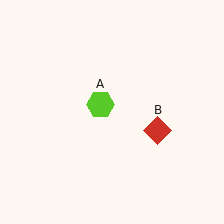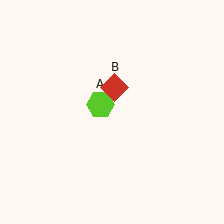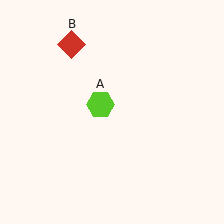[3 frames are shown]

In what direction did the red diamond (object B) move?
The red diamond (object B) moved up and to the left.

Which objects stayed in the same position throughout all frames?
Lime hexagon (object A) remained stationary.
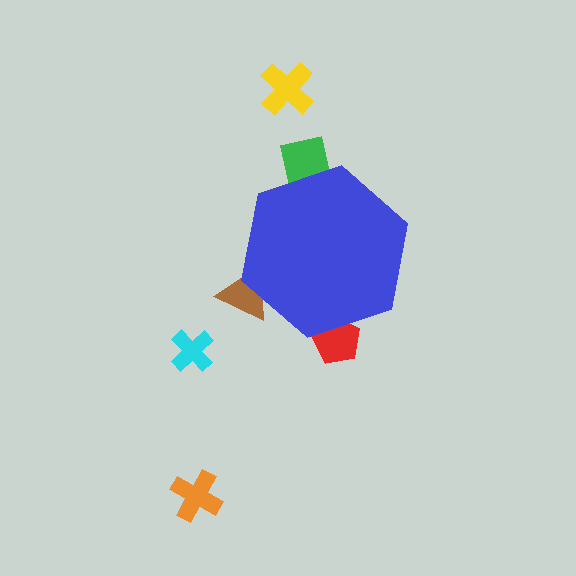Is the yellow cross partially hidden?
No, the yellow cross is fully visible.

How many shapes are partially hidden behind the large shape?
3 shapes are partially hidden.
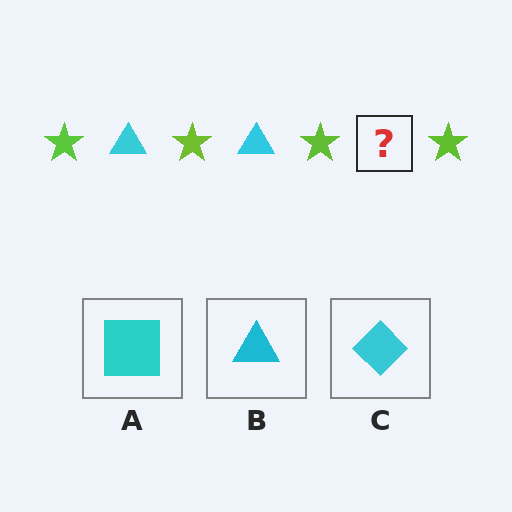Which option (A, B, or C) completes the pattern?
B.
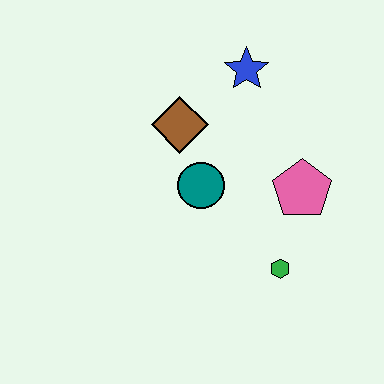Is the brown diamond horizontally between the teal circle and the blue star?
No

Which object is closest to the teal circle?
The brown diamond is closest to the teal circle.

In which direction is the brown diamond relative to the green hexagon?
The brown diamond is above the green hexagon.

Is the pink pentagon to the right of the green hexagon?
Yes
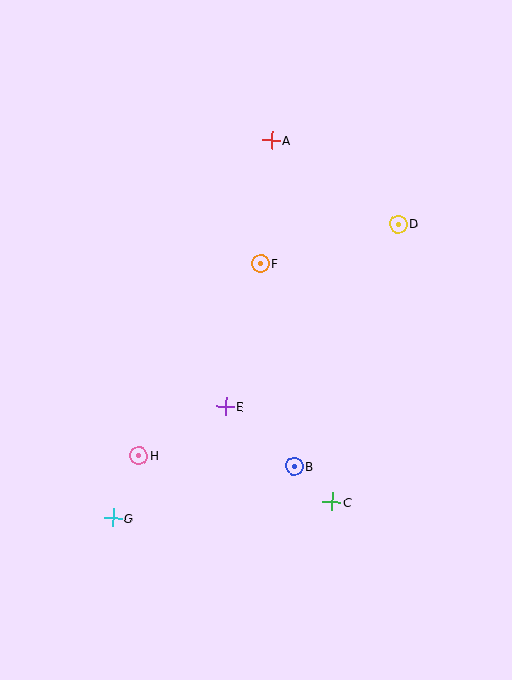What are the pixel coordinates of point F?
Point F is at (260, 263).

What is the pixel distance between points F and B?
The distance between F and B is 206 pixels.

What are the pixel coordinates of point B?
Point B is at (294, 466).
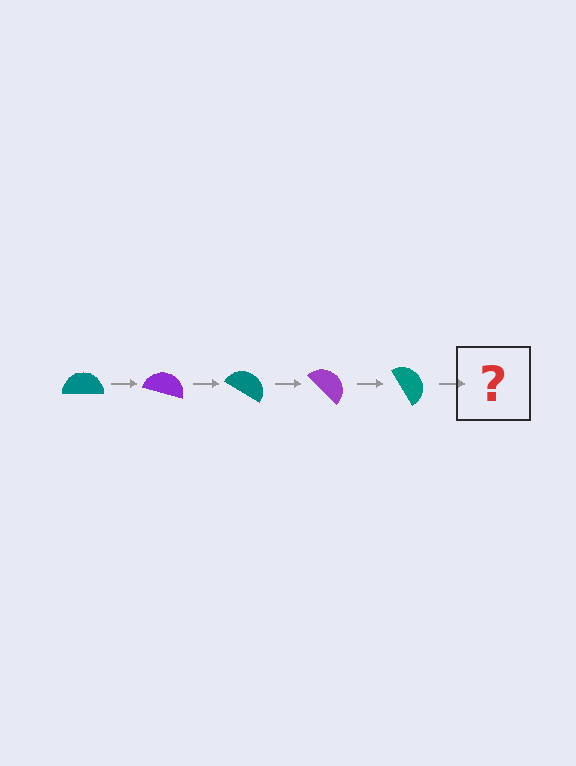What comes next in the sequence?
The next element should be a purple semicircle, rotated 75 degrees clockwise from the start.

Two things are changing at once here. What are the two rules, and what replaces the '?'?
The two rules are that it rotates 15 degrees clockwise each step and the color cycles through teal and purple. The '?' should be a purple semicircle, rotated 75 degrees clockwise from the start.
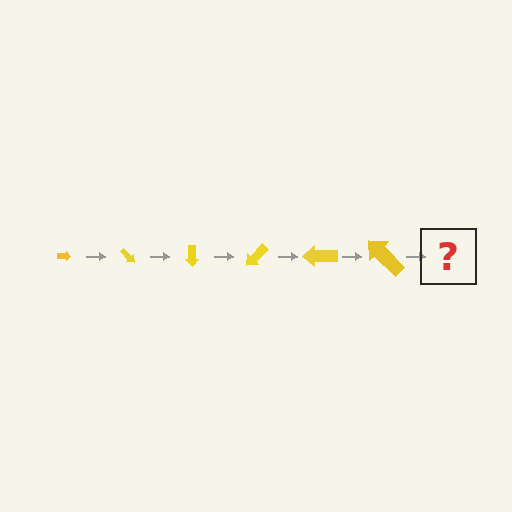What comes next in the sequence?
The next element should be an arrow, larger than the previous one and rotated 270 degrees clockwise from the start.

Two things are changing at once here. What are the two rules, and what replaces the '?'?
The two rules are that the arrow grows larger each step and it rotates 45 degrees clockwise each step. The '?' should be an arrow, larger than the previous one and rotated 270 degrees clockwise from the start.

··········

§ Directive:
Here the job is to quote the lines from the one with "What are the pixel coordinates of point B?" through the end of the material, both included, exactly; please skip the pictures.

§ Final result:
What are the pixel coordinates of point B?
Point B is at (294, 466).
What comes next in the sequence?
The next element should be a purple semicircle, rotated 75 degrees clockwise from the start.

Two things are changing at once here. What are the two rules, and what replaces the '?'?
The two rules are that it rotates 15 degrees clockwise each step and the color cycles through teal and purple. The '?' should be a purple semicircle, rotated 75 degrees clockwise from the start.
What comes next in the sequence?
The next element should be an arrow, larger than the previous one and rotated 270 degrees clockwise from the start.

Two things are changing at once here. What are the two rules, and what replaces the '?'?
The two rules are that the arrow grows larger each step and it rotates 45 degrees clockwise each step. The '?' should be an arrow, larger than the previous one and rotated 270 degrees clockwise from the start.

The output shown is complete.